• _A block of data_
:::::
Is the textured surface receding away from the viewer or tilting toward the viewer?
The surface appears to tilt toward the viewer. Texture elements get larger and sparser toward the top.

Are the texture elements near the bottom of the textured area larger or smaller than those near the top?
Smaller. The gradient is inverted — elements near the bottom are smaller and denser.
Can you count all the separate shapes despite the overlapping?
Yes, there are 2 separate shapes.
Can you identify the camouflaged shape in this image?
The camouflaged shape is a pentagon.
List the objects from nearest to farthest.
:::::
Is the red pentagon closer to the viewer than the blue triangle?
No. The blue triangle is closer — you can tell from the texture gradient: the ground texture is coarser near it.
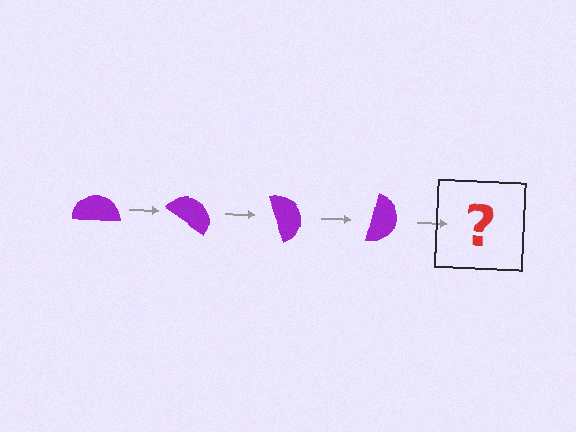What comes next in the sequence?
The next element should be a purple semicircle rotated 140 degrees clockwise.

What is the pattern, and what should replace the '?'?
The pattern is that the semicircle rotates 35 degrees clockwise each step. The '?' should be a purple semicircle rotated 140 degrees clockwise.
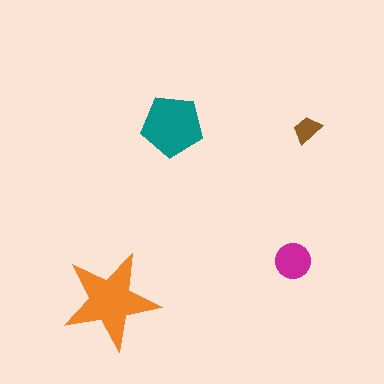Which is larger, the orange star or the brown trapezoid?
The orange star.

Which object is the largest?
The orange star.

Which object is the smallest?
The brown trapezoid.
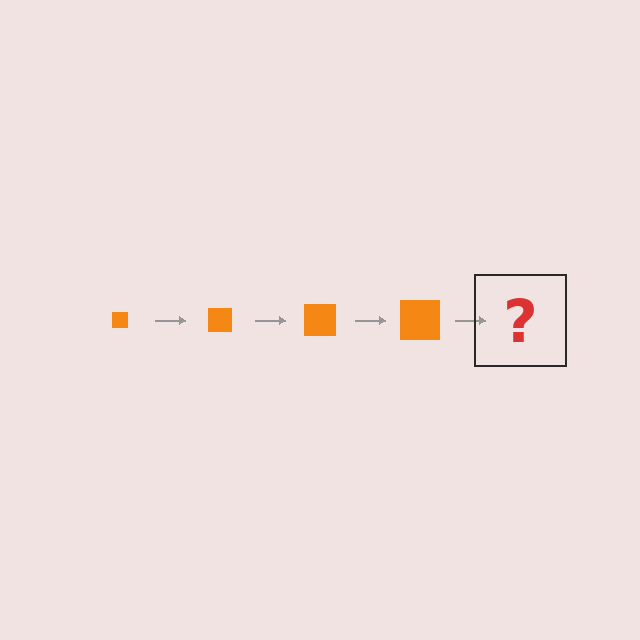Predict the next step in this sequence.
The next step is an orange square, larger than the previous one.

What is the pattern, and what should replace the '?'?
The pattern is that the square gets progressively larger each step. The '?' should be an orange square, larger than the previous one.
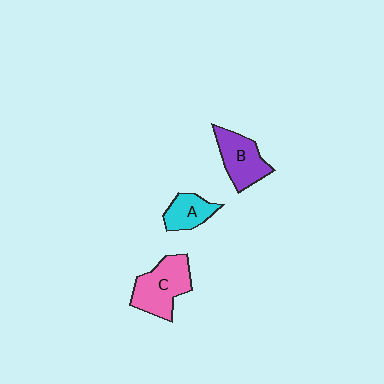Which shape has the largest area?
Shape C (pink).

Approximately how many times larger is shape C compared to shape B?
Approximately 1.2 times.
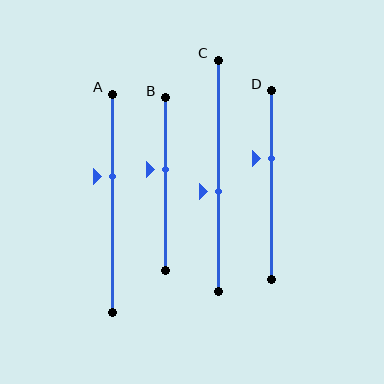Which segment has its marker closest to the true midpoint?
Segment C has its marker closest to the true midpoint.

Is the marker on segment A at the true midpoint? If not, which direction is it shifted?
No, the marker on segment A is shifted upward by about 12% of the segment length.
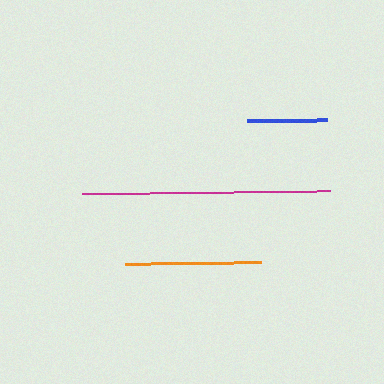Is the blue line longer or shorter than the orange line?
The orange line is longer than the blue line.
:::::
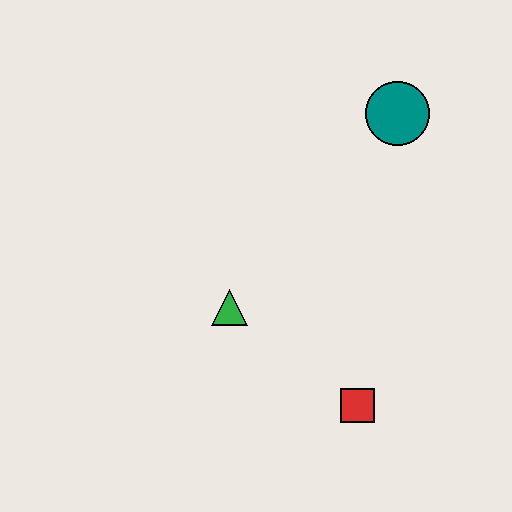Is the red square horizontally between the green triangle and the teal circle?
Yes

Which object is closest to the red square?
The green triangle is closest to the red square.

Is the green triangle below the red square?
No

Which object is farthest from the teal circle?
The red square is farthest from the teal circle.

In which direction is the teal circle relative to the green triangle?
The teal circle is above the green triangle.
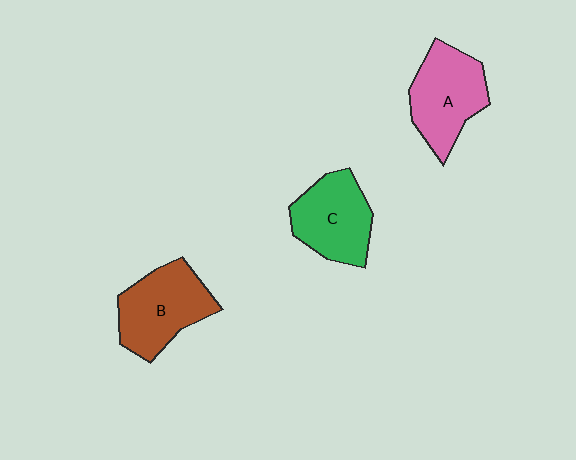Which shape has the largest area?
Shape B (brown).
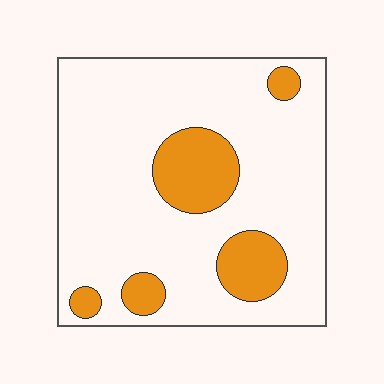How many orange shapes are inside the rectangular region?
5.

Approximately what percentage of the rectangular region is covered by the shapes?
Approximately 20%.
:::::
• _Directions for this task_
Quote the data above from the line containing "Is the textured" to the line containing "List the objects from nearest to farthest.", inclusive, and stop.

• _Result of the exercise_
Is the textured surface receding away from the viewer or tilting toward the viewer?
The surface appears to tilt toward the viewer. Texture elements get larger and sparser toward the top.

Are the texture elements near the bottom of the textured area larger or smaller than those near the top?
Smaller. The gradient is inverted — elements near the bottom are smaller and denser.
Can you count all the separate shapes despite the overlapping?
Yes, there are 2 separate shapes.
Can you identify the camouflaged shape in this image?
The camouflaged shape is a pentagon.
List the objects from nearest to farthest.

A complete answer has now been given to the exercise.